**TASK STATEMENT:** Restate the material word for word and leave out anything that is a picture.

**EXTRACTED RECORDS:**
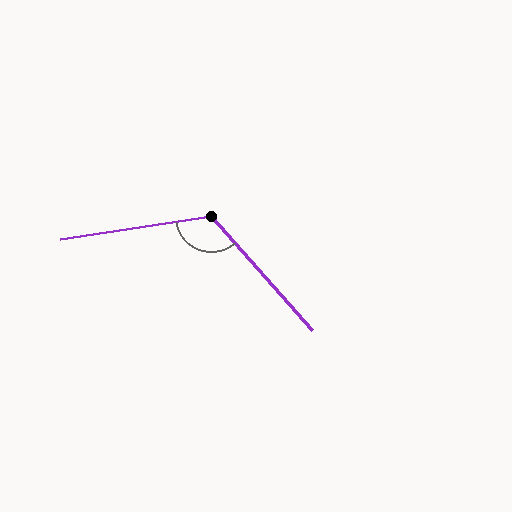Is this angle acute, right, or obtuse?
It is obtuse.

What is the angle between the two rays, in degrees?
Approximately 123 degrees.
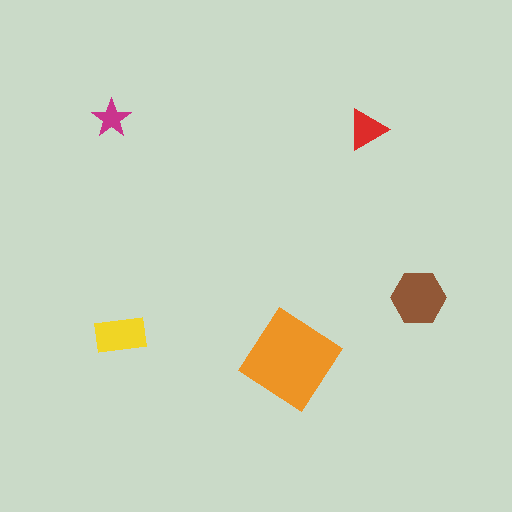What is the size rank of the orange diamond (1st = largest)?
1st.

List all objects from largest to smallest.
The orange diamond, the brown hexagon, the yellow rectangle, the red triangle, the magenta star.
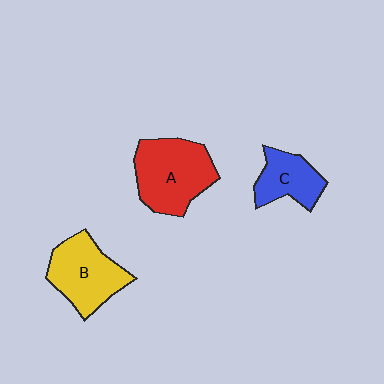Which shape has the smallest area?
Shape C (blue).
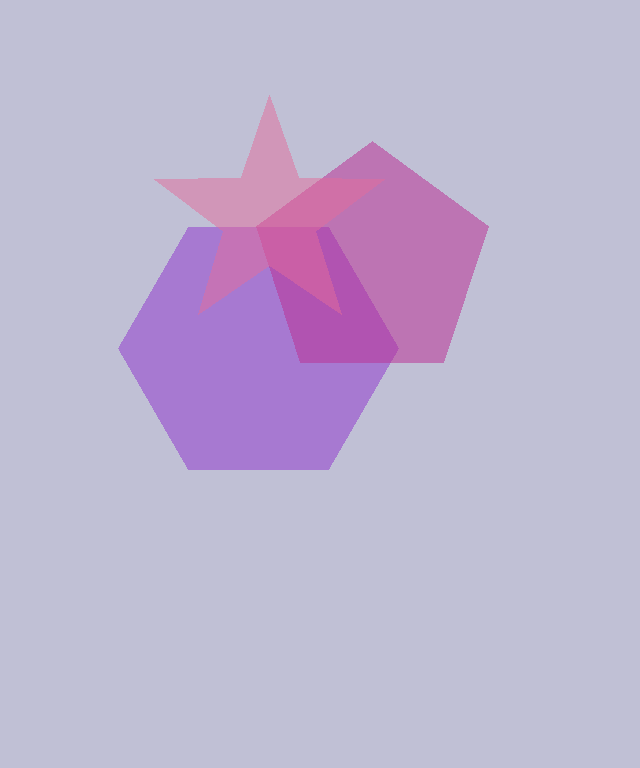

**RIGHT ANSWER:**
Is this angle acute, right, or obtuse?
It is obtuse.

What is the angle between the two rays, in degrees?
Approximately 123 degrees.
What is the size rank of the orange diamond (1st = largest)?
1st.

List all objects from largest to smallest.
The orange diamond, the brown hexagon, the yellow rectangle, the red triangle, the magenta star.
Which shape has the smallest area?
Shape C (blue).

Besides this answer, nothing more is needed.